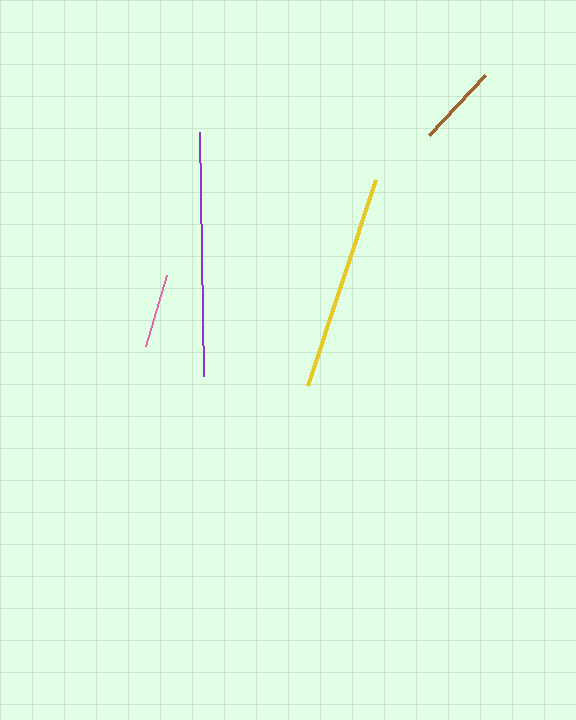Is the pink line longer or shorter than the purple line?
The purple line is longer than the pink line.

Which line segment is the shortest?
The pink line is the shortest at approximately 74 pixels.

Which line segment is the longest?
The purple line is the longest at approximately 244 pixels.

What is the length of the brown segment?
The brown segment is approximately 82 pixels long.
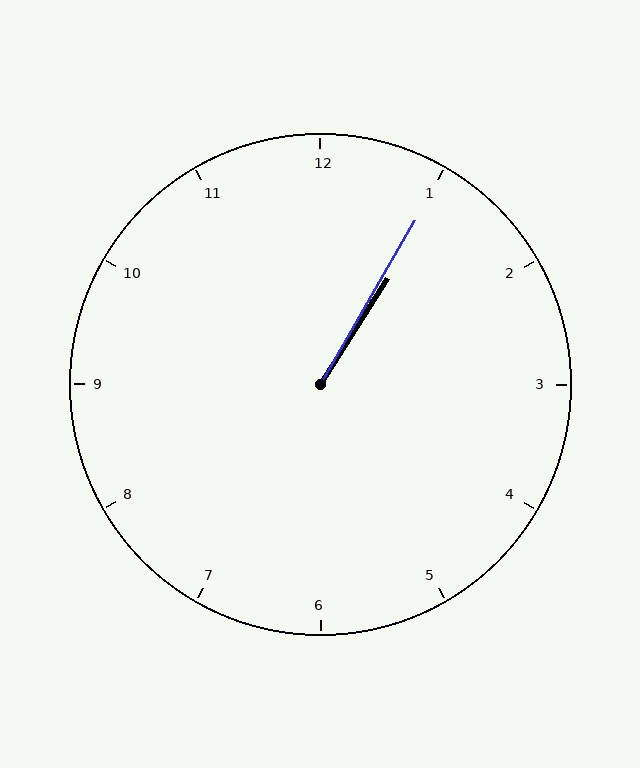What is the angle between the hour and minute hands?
Approximately 2 degrees.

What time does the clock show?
1:05.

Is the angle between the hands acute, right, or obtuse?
It is acute.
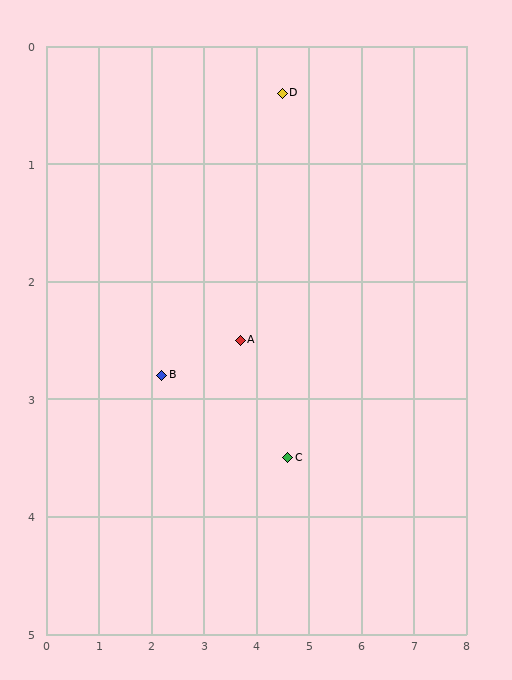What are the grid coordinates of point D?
Point D is at approximately (4.5, 0.4).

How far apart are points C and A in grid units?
Points C and A are about 1.3 grid units apart.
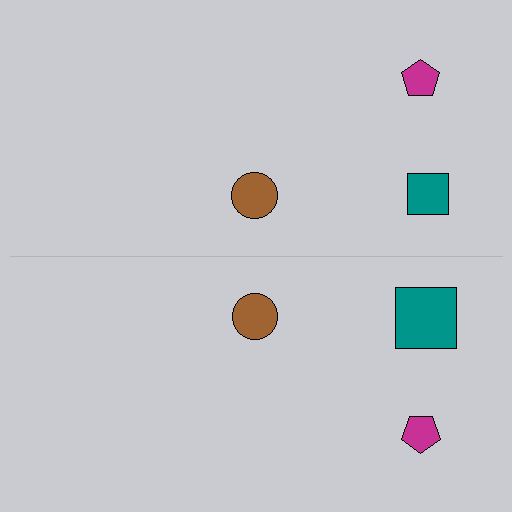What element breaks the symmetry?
The teal square on the bottom side has a different size than its mirror counterpart.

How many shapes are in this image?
There are 6 shapes in this image.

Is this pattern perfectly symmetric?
No, the pattern is not perfectly symmetric. The teal square on the bottom side has a different size than its mirror counterpart.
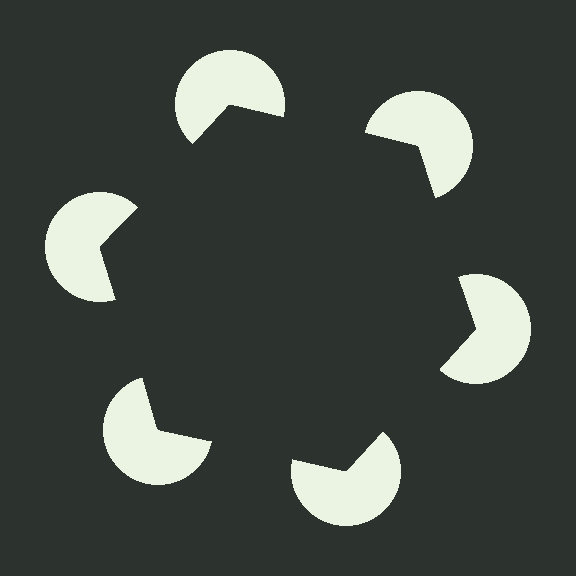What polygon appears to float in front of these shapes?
An illusory hexagon — its edges are inferred from the aligned wedge cuts in the pac-man discs, not physically drawn.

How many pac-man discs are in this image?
There are 6 — one at each vertex of the illusory hexagon.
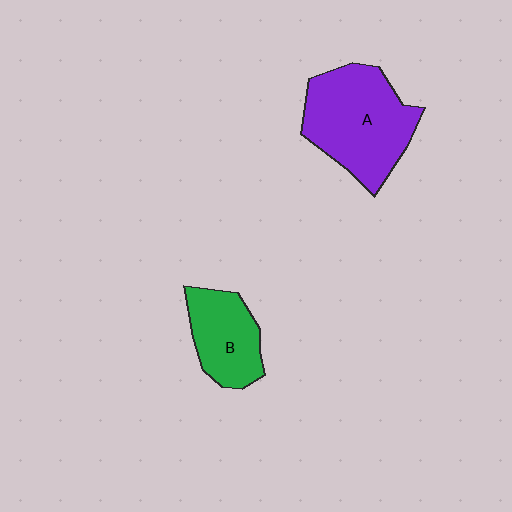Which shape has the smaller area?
Shape B (green).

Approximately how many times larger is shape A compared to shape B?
Approximately 1.7 times.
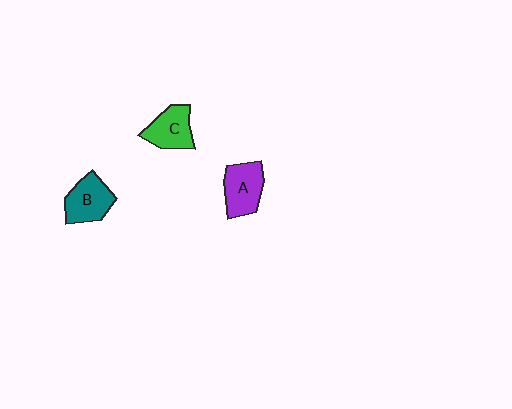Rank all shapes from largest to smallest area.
From largest to smallest: A (purple), B (teal), C (green).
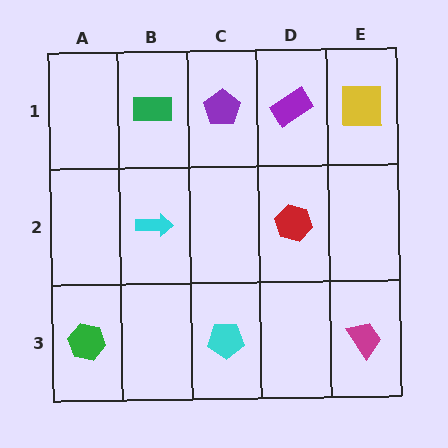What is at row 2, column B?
A cyan arrow.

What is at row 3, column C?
A cyan pentagon.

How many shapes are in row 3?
3 shapes.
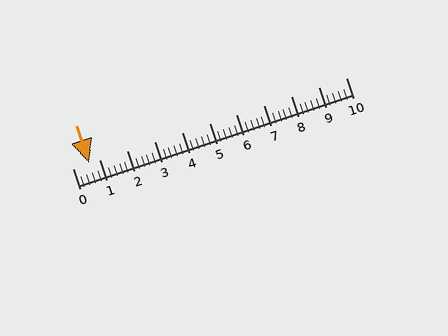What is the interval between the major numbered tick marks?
The major tick marks are spaced 1 units apart.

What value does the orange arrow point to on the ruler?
The orange arrow points to approximately 0.6.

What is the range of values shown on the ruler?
The ruler shows values from 0 to 10.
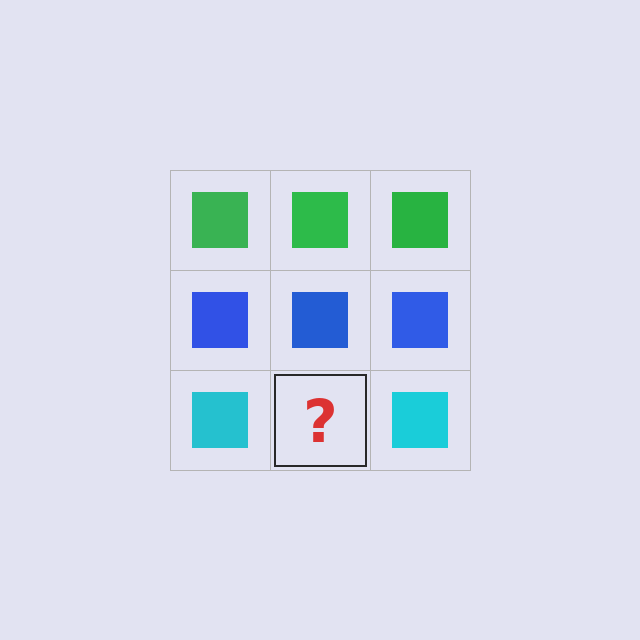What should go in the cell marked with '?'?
The missing cell should contain a cyan square.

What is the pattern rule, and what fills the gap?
The rule is that each row has a consistent color. The gap should be filled with a cyan square.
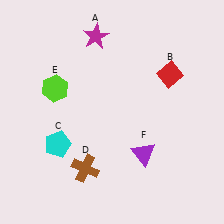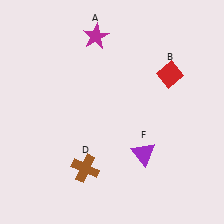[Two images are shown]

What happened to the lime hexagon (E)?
The lime hexagon (E) was removed in Image 2. It was in the top-left area of Image 1.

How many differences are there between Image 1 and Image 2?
There are 2 differences between the two images.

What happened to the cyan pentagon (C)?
The cyan pentagon (C) was removed in Image 2. It was in the bottom-left area of Image 1.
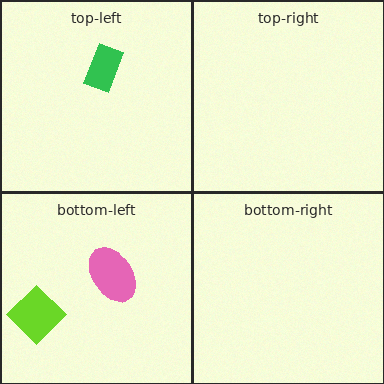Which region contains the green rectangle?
The top-left region.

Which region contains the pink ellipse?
The bottom-left region.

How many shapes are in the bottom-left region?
2.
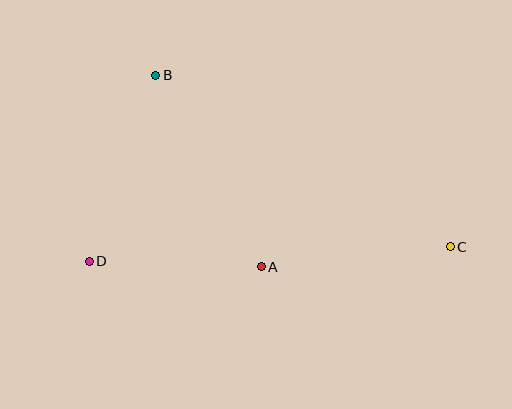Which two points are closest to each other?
Points A and D are closest to each other.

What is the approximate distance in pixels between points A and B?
The distance between A and B is approximately 219 pixels.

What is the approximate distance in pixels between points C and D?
The distance between C and D is approximately 361 pixels.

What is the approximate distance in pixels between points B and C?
The distance between B and C is approximately 341 pixels.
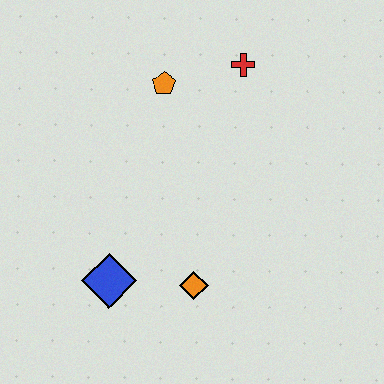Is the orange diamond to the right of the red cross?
No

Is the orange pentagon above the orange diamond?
Yes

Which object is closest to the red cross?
The orange pentagon is closest to the red cross.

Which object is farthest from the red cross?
The blue diamond is farthest from the red cross.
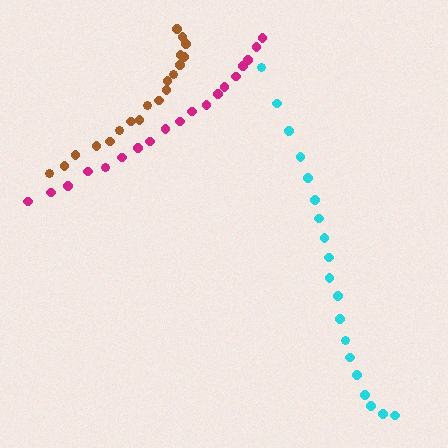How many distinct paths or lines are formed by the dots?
There are 3 distinct paths.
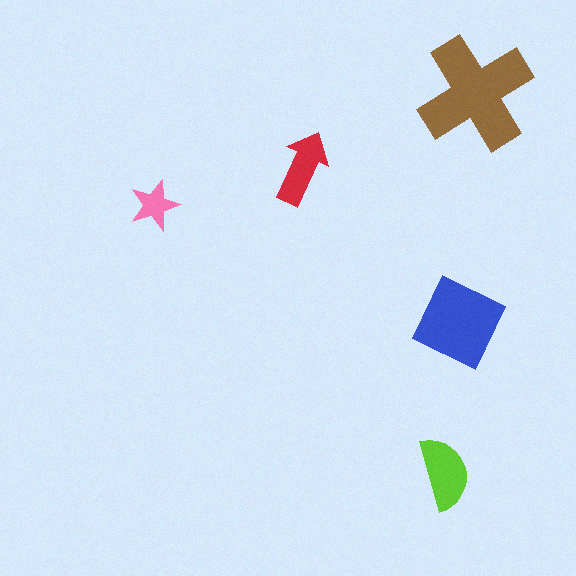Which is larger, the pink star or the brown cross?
The brown cross.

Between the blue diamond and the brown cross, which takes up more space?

....

* Goal: Everything from the line with "Which object is farthest from the red cross?" through the end of the records above, and nothing else, is to be quoted exactly; please leave the pictures out.

* Worked answer:
Which object is farthest from the red cross?
The blue diamond is farthest from the red cross.
How many distinct paths or lines are formed by the dots?
There are 3 distinct paths.
Which is larger, the pink star or the brown cross?
The brown cross.

Between the blue diamond and the brown cross, which takes up more space?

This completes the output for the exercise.